### Instructions to follow
Change every "AR compositor" in the records below to "AR renderer", and write the records out again with nothing else altered.
········
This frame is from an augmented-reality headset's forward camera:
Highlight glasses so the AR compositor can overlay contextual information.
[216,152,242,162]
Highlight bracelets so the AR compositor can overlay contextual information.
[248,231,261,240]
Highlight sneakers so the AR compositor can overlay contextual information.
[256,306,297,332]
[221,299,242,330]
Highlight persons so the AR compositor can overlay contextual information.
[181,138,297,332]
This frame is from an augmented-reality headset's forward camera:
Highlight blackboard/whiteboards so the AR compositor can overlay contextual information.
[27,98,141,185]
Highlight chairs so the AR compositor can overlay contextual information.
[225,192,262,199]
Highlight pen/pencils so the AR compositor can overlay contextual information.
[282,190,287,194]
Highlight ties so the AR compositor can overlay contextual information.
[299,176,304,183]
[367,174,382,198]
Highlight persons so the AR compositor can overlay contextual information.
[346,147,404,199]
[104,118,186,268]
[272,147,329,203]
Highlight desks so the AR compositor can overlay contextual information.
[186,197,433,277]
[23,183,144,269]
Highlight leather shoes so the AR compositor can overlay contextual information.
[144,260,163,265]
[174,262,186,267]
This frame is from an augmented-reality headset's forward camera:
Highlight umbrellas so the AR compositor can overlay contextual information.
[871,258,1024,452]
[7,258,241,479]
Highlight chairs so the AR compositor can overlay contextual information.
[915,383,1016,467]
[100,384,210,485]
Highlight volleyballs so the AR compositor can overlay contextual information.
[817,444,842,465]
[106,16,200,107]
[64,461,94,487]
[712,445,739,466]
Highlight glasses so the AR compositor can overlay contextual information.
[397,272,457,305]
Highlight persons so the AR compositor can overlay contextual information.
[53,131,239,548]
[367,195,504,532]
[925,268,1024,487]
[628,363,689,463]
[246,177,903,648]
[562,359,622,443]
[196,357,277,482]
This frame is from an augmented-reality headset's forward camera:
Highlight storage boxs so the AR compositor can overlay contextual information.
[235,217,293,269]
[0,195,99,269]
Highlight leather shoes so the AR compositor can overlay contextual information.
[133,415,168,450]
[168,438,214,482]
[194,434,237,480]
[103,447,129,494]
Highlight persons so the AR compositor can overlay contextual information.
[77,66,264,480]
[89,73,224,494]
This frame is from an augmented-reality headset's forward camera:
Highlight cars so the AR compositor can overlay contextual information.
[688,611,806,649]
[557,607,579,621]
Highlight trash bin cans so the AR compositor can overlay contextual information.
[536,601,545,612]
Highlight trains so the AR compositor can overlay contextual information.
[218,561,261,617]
········
### Complete output
This frame is from an augmented-reality headset's forward camera:
Highlight glasses so the AR renderer can overlay contextual information.
[216,152,242,162]
Highlight bracelets so the AR renderer can overlay contextual information.
[248,231,261,240]
Highlight sneakers so the AR renderer can overlay contextual information.
[256,306,297,332]
[221,299,242,330]
Highlight persons so the AR renderer can overlay contextual information.
[181,138,297,332]
This frame is from an augmented-reality headset's forward camera:
Highlight blackboard/whiteboards so the AR renderer can overlay contextual information.
[27,98,141,185]
Highlight chairs so the AR renderer can overlay contextual information.
[225,192,262,199]
Highlight pen/pencils so the AR renderer can overlay contextual information.
[282,190,287,194]
Highlight ties so the AR renderer can overlay contextual information.
[299,176,304,183]
[367,174,382,198]
Highlight persons so the AR renderer can overlay contextual information.
[346,147,404,199]
[104,118,186,268]
[272,147,329,203]
Highlight desks so the AR renderer can overlay contextual information.
[186,197,433,277]
[23,183,144,269]
Highlight leather shoes so the AR renderer can overlay contextual information.
[144,260,163,265]
[174,262,186,267]
This frame is from an augmented-reality headset's forward camera:
Highlight umbrellas so the AR renderer can overlay contextual information.
[871,258,1024,452]
[7,258,241,479]
Highlight chairs so the AR renderer can overlay contextual information.
[915,383,1016,467]
[100,384,210,485]
Highlight volleyballs so the AR renderer can overlay contextual information.
[817,444,842,465]
[106,16,200,107]
[64,461,94,487]
[712,445,739,466]
Highlight glasses so the AR renderer can overlay contextual information.
[397,272,457,305]
Highlight persons so the AR renderer can overlay contextual information.
[53,131,239,548]
[367,195,504,532]
[925,268,1024,487]
[628,363,689,463]
[246,177,903,648]
[562,359,622,443]
[196,357,277,482]
This frame is from an augmented-reality headset's forward camera:
Highlight storage boxs so the AR renderer can overlay contextual information.
[235,217,293,269]
[0,195,99,269]
Highlight leather shoes so the AR renderer can overlay contextual information.
[133,415,168,450]
[168,438,214,482]
[194,434,237,480]
[103,447,129,494]
Highlight persons so the AR renderer can overlay contextual information.
[77,66,264,480]
[89,73,224,494]
This frame is from an augmented-reality headset's forward camera:
Highlight cars so the AR renderer can overlay contextual information.
[688,611,806,649]
[557,607,579,621]
Highlight trash bin cans so the AR renderer can overlay contextual information.
[536,601,545,612]
Highlight trains so the AR renderer can overlay contextual information.
[218,561,261,617]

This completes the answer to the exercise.